PROBLEM DESCRIPTION:
Quote the records in full and leave their pictures out.

[Geometric figure dataset entries]
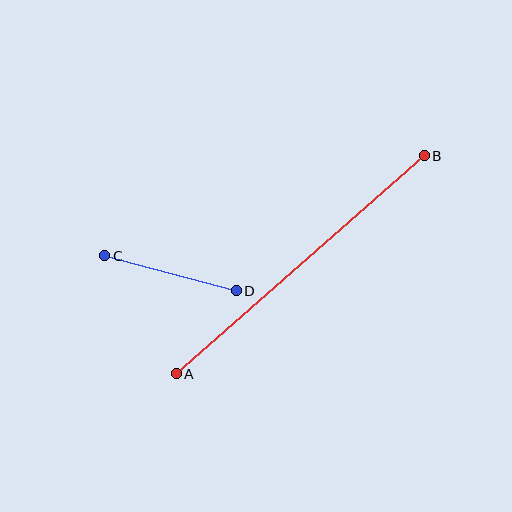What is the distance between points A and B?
The distance is approximately 330 pixels.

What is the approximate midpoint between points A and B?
The midpoint is at approximately (300, 265) pixels.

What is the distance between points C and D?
The distance is approximately 136 pixels.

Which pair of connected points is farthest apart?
Points A and B are farthest apart.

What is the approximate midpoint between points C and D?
The midpoint is at approximately (171, 273) pixels.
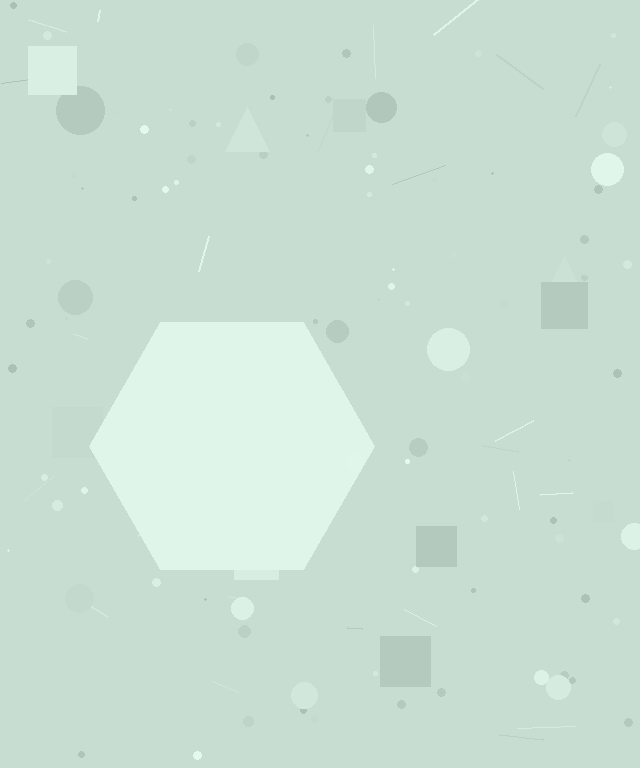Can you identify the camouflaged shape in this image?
The camouflaged shape is a hexagon.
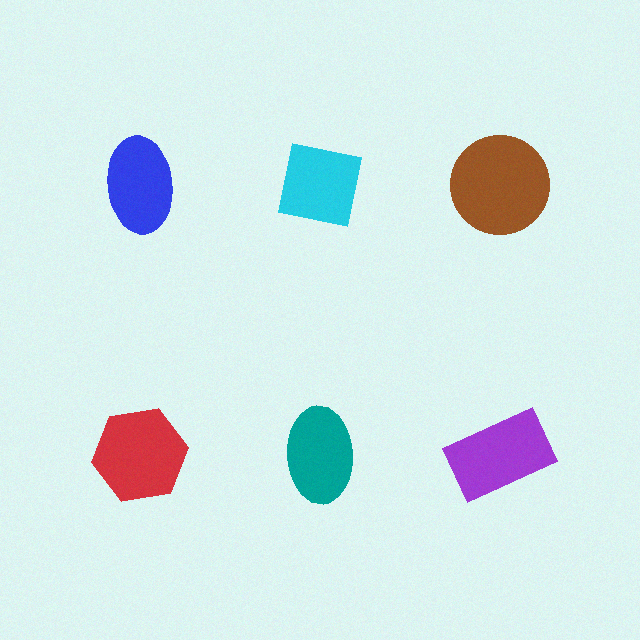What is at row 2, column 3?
A purple rectangle.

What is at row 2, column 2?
A teal ellipse.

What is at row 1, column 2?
A cyan square.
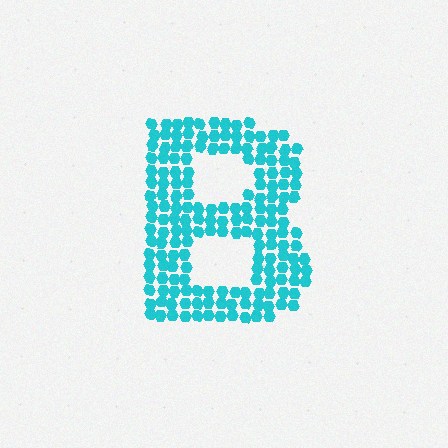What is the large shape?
The large shape is the letter B.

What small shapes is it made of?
It is made of small hexagons.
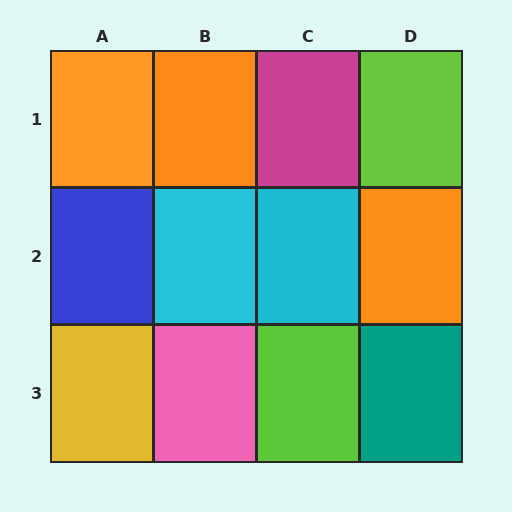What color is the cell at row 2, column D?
Orange.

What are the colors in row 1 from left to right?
Orange, orange, magenta, lime.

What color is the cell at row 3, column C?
Lime.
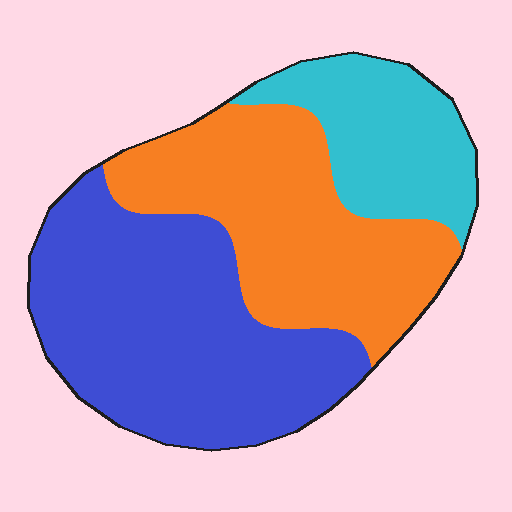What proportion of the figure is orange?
Orange covers about 35% of the figure.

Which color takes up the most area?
Blue, at roughly 45%.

SOLUTION TO THIS PROBLEM:
What is the distance between points A and B?
The distance is approximately 330 pixels.

What is the approximate midpoint between points A and B?
The midpoint is at approximately (300, 265) pixels.

What is the distance between points C and D?
The distance is approximately 136 pixels.

Which pair of connected points is farthest apart?
Points A and B are farthest apart.

What is the approximate midpoint between points C and D?
The midpoint is at approximately (171, 273) pixels.
Can you identify the camouflaged shape in this image?
The camouflaged shape is a hexagon.
What is at row 2, column 3?
A purple rectangle.

What is at row 2, column 2?
A teal ellipse.

What is at row 1, column 2?
A cyan square.
What is the large shape?
The large shape is the letter B.

What small shapes is it made of?
It is made of small hexagons.
What color is the cell at row 2, column D?
Orange.

What are the colors in row 1 from left to right?
Orange, orange, magenta, lime.

What color is the cell at row 3, column C?
Lime.
What proportion of the figure is orange?
Orange covers about 35% of the figure.

Which color takes up the most area?
Blue, at roughly 45%.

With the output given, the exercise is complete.